## Start Raw data

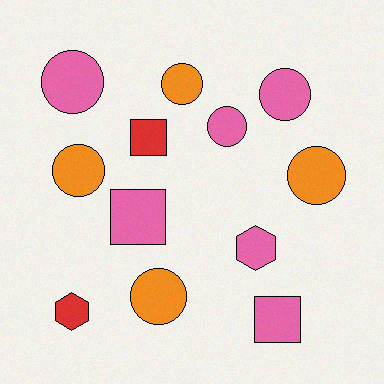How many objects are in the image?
There are 12 objects.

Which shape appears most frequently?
Circle, with 7 objects.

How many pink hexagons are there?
There is 1 pink hexagon.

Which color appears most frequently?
Pink, with 6 objects.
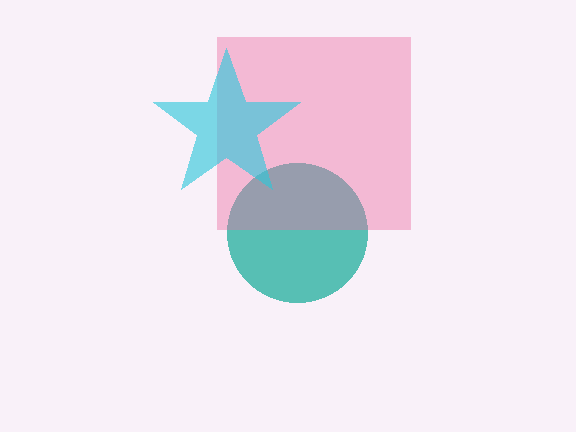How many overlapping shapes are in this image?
There are 3 overlapping shapes in the image.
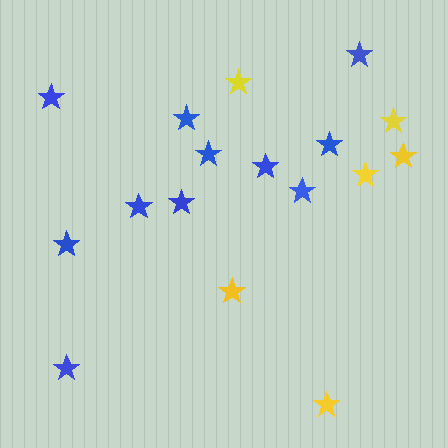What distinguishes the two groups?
There are 2 groups: one group of blue stars (11) and one group of yellow stars (6).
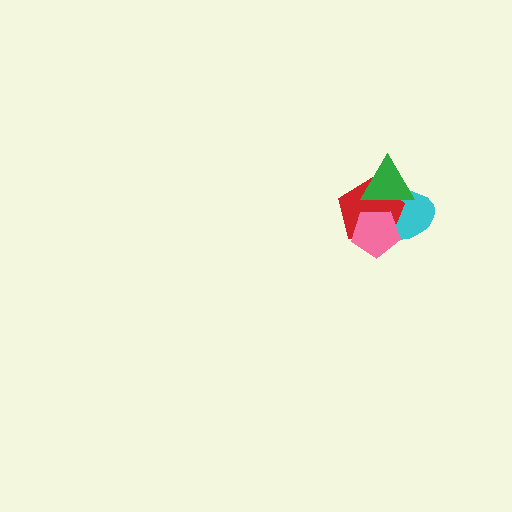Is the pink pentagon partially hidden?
No, no other shape covers it.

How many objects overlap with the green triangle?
2 objects overlap with the green triangle.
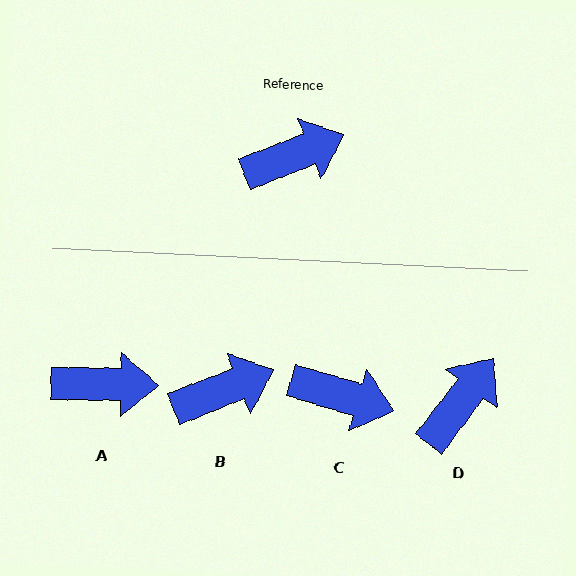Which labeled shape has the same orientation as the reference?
B.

## End Raw data

Exercise prompt →
From the line containing "What distinguishes the two groups?" through the last line of the material above, write out each line exactly, leaving aside all pictures.

Response below →
What distinguishes the two groups?
There are 2 groups: one group of blue stars (11) and one group of yellow stars (6).
Is the pink pentagon partially hidden?
No, no other shape covers it.

How many objects overlap with the green triangle?
2 objects overlap with the green triangle.
Which labeled shape has the same orientation as the reference?
B.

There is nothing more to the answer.